- [Problem] Starting with the line that contains "class is: lamps.", reproduce each line through the end of the listing below, with no other output.

- [Recorded information]
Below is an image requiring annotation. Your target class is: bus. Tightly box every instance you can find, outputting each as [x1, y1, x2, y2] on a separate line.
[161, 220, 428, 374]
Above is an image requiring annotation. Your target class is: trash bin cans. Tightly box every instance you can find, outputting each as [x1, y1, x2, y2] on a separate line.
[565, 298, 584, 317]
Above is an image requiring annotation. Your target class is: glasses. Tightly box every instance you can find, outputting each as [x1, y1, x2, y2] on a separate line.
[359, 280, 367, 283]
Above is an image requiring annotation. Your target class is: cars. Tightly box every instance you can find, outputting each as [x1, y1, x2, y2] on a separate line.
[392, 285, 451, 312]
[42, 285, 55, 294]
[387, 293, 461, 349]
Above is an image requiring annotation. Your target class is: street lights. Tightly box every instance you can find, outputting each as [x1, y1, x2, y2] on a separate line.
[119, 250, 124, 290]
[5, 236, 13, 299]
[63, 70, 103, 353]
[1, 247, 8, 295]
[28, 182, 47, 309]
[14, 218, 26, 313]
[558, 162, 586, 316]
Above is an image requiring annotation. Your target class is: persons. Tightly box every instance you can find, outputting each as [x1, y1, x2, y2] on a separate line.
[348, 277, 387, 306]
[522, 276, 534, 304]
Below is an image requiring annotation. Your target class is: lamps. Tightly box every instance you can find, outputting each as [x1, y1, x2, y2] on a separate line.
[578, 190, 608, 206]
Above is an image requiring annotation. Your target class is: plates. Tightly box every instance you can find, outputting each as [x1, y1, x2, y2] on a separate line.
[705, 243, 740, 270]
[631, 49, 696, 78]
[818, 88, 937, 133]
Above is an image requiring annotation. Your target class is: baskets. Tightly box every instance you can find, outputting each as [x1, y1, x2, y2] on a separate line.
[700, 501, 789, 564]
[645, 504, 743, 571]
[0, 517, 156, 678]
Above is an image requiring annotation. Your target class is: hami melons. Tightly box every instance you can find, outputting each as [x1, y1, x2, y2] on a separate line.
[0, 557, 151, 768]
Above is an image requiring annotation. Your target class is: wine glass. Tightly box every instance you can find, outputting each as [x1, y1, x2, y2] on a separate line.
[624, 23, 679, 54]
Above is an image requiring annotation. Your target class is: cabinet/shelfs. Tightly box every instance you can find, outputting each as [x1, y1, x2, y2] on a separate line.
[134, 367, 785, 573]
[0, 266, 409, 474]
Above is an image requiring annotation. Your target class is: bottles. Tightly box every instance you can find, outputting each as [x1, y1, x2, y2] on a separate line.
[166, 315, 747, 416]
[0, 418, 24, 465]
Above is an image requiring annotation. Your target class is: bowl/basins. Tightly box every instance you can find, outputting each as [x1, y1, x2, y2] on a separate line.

- [Result below]
Below is an image requiring annotation. Your target class is: lamps. Tightly box every instance you can find, outputting each as [x1, y1, x2, y2] on a separate line.
[578, 190, 608, 206]
Above is an image requiring annotation. Your target class is: plates. Tightly box every instance you can find, outputting each as [x1, y1, x2, y2] on a separate line.
[705, 243, 740, 270]
[631, 49, 696, 78]
[818, 88, 937, 133]
Above is an image requiring annotation. Your target class is: baskets. Tightly box every instance you can find, outputting each as [x1, y1, x2, y2] on a separate line.
[700, 501, 789, 564]
[645, 504, 743, 571]
[0, 517, 156, 678]
Above is an image requiring annotation. Your target class is: hami melons. Tightly box every instance you can find, outputting each as [x1, y1, x2, y2] on a separate line.
[0, 557, 151, 768]
Above is an image requiring annotation. Your target class is: wine glass. Tightly box every instance you can find, outputting each as [x1, y1, x2, y2] on a separate line.
[624, 23, 679, 54]
Above is an image requiring annotation. Your target class is: cabinet/shelfs. Tightly box every instance you can find, outputting each as [x1, y1, x2, y2] on a separate line.
[134, 367, 785, 573]
[0, 266, 409, 474]
Above is an image requiring annotation. Your target class is: bottles. Tightly box every instance you can find, outputting each as [x1, y1, x2, y2] on a separate line.
[166, 315, 747, 416]
[0, 418, 24, 465]
Above is an image requiring annotation. Your target class is: bowl/basins. Tightly box every instance you can find, outputting each as [x1, y1, x2, y2] on a separate line.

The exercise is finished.